#### Supplied data
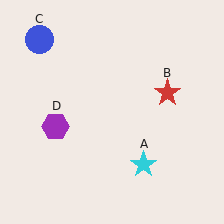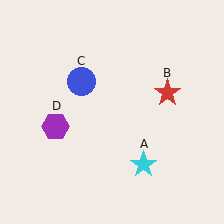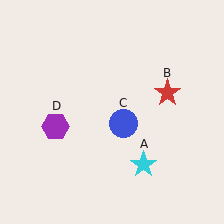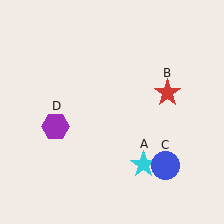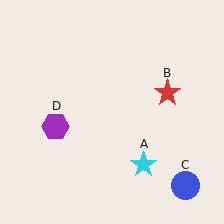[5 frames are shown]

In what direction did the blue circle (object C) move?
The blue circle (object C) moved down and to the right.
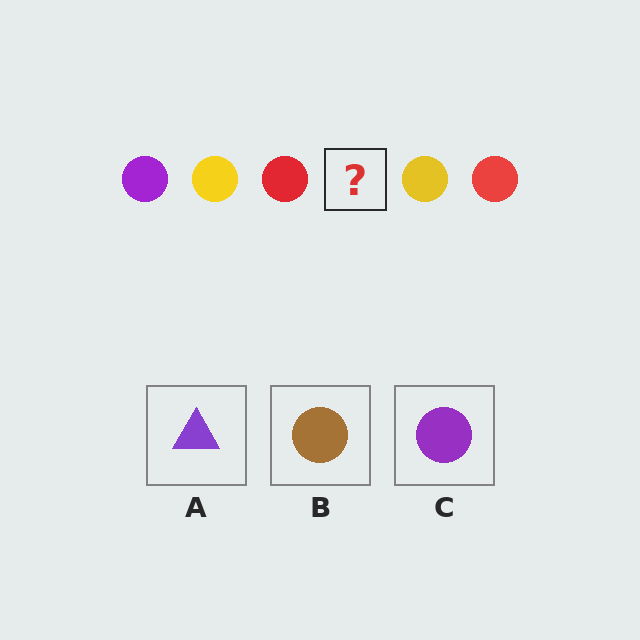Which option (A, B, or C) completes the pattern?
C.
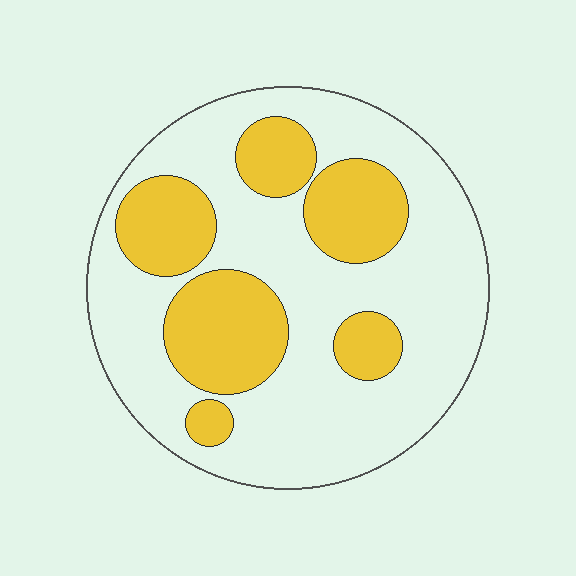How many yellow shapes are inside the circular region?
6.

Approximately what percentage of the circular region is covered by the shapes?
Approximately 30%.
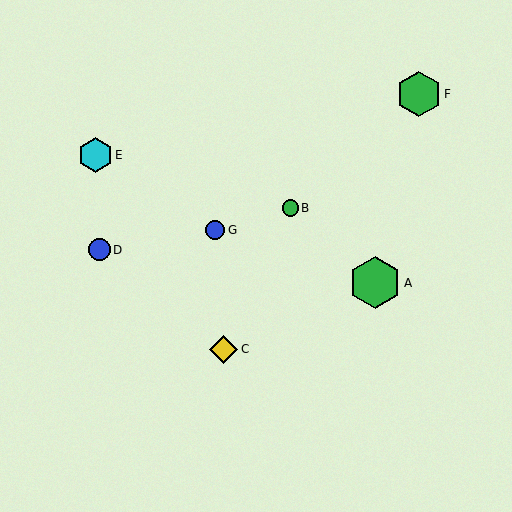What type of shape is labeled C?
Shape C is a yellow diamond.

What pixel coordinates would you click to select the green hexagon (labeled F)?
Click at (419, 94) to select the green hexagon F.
########
Repeat the line that contains "Which option (A, B, or" and each line after it, through the last line of the listing, exactly and alone; pictures stay out of the repeat.

Answer space:
Which option (A, B, or C) completes the pattern?
C.
How many yellow shapes are inside the circular region?
6.

Approximately what percentage of the circular region is covered by the shapes?
Approximately 30%.
What type of shape is labeled C?
Shape C is a yellow diamond.

What pixel coordinates would you click to select the green hexagon (labeled F)?
Click at (419, 94) to select the green hexagon F.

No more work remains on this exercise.